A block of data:
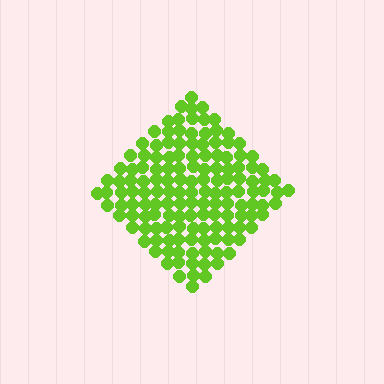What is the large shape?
The large shape is a diamond.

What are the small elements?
The small elements are circles.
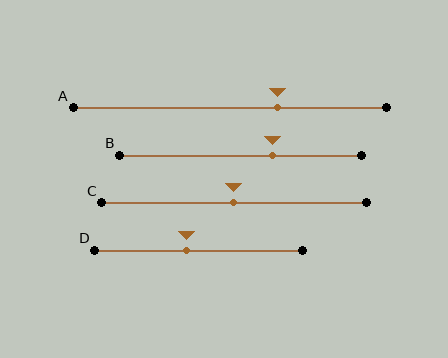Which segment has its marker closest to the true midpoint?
Segment C has its marker closest to the true midpoint.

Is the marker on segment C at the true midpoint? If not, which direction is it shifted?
Yes, the marker on segment C is at the true midpoint.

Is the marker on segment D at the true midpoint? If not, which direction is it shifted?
No, the marker on segment D is shifted to the left by about 6% of the segment length.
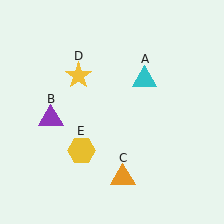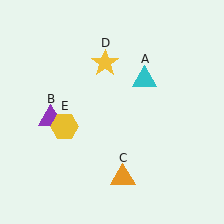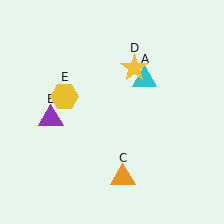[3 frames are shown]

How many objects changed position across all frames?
2 objects changed position: yellow star (object D), yellow hexagon (object E).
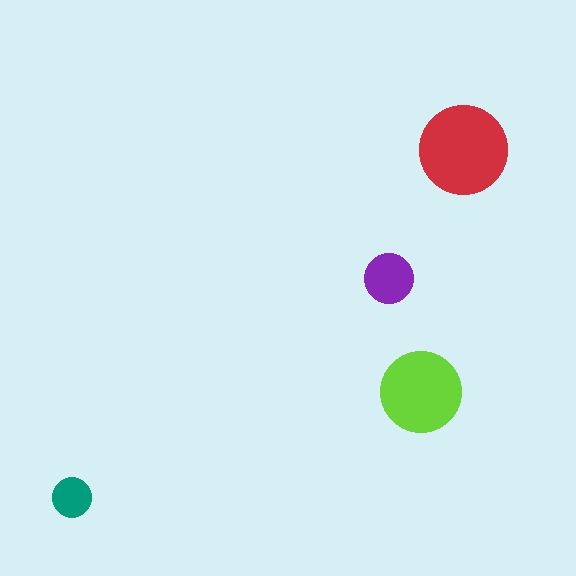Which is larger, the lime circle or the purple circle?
The lime one.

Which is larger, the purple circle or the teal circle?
The purple one.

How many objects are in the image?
There are 4 objects in the image.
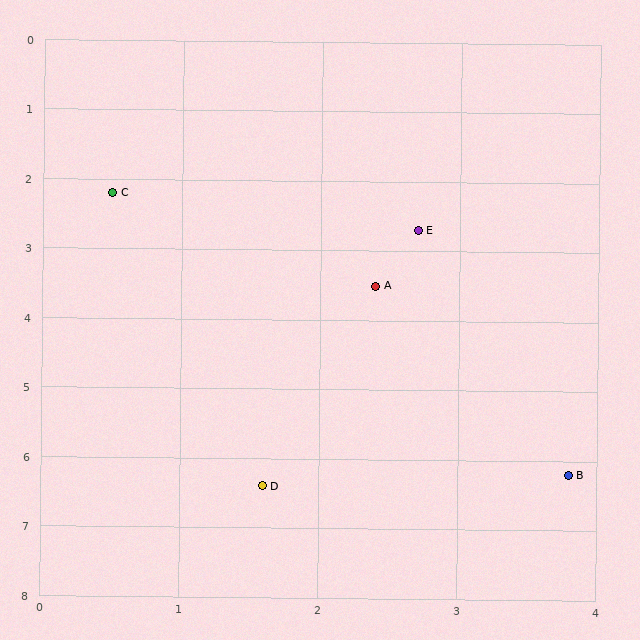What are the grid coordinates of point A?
Point A is at approximately (2.4, 3.5).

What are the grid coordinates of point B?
Point B is at approximately (3.8, 6.2).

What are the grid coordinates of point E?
Point E is at approximately (2.7, 2.7).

Problem:
Omitting all images, retype each line of the records precisely.

Solution to the problem:
What is the large shape?
The large shape is a diamond.

What are the small elements?
The small elements are circles.
Which segment has its marker closest to the true midpoint?
Segment C has its marker closest to the true midpoint.

Is the marker on segment C at the true midpoint? If not, which direction is it shifted?
Yes, the marker on segment C is at the true midpoint.

Is the marker on segment D at the true midpoint? If not, which direction is it shifted?
No, the marker on segment D is shifted to the left by about 6% of the segment length.
[3 frames are shown]

How many objects changed position across all frames?
2 objects changed position: yellow star (object D), yellow hexagon (object E).
Which is larger, the lime circle or the purple circle?
The lime one.

Which is larger, the purple circle or the teal circle?
The purple one.

How many objects are in the image?
There are 4 objects in the image.
What are the grid coordinates of point A?
Point A is at approximately (2.4, 3.5).

What are the grid coordinates of point B?
Point B is at approximately (3.8, 6.2).

What are the grid coordinates of point E?
Point E is at approximately (2.7, 2.7).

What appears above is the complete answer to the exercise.